# The request:
Quote exactly the lines from the one with "Which object is farthest" to the end of the data, both included; omit the pictures.

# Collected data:
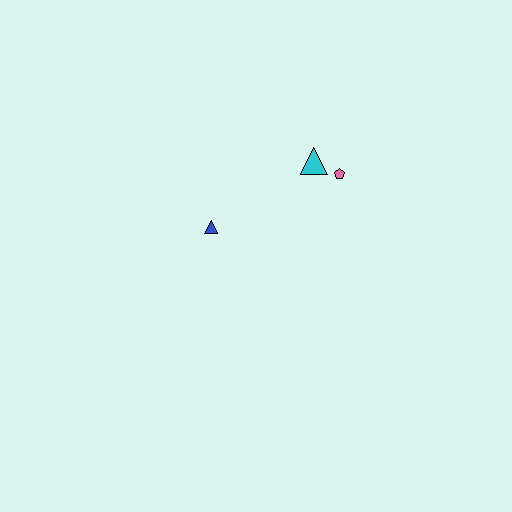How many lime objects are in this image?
There are no lime objects.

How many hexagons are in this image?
There are no hexagons.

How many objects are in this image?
There are 3 objects.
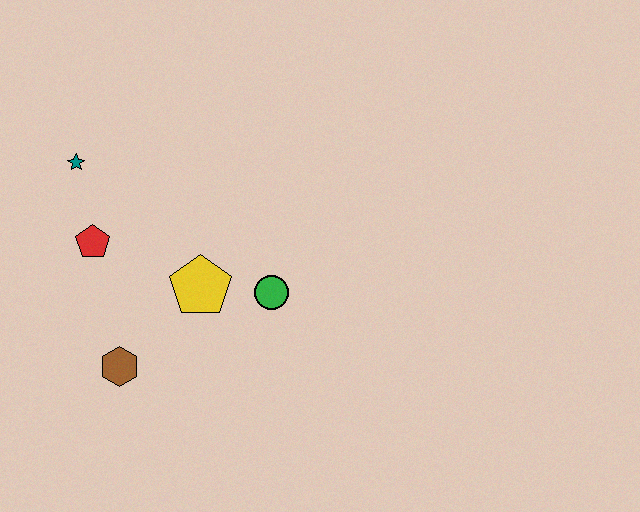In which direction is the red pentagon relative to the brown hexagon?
The red pentagon is above the brown hexagon.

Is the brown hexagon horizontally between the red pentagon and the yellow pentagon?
Yes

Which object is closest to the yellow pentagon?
The green circle is closest to the yellow pentagon.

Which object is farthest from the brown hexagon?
The teal star is farthest from the brown hexagon.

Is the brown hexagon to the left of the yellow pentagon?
Yes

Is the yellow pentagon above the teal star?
No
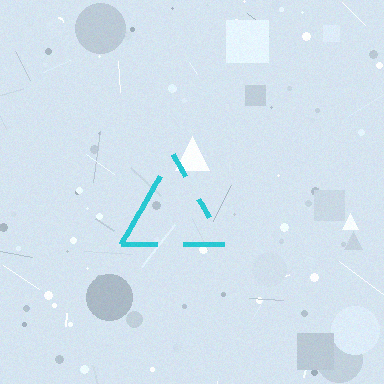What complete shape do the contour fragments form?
The contour fragments form a triangle.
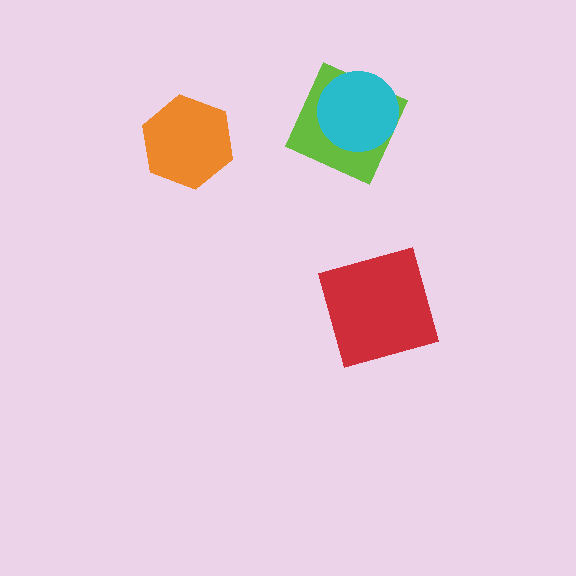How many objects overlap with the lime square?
1 object overlaps with the lime square.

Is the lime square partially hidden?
Yes, it is partially covered by another shape.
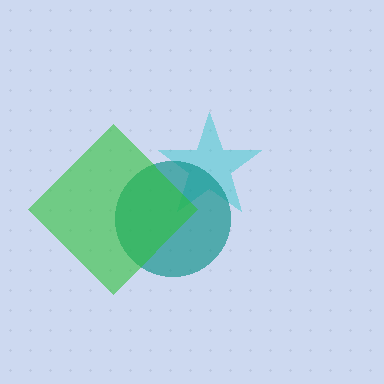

# Problem solution:
Which object is farthest from the brown hexagon?
The teal star is farthest from the brown hexagon.

Is the brown hexagon to the left of the yellow pentagon?
Yes

Is the yellow pentagon above the teal star?
No
What complete shape do the contour fragments form?
The contour fragments form a triangle.
How many objects overlap with the lime square?
1 object overlaps with the lime square.

Is the lime square partially hidden?
Yes, it is partially covered by another shape.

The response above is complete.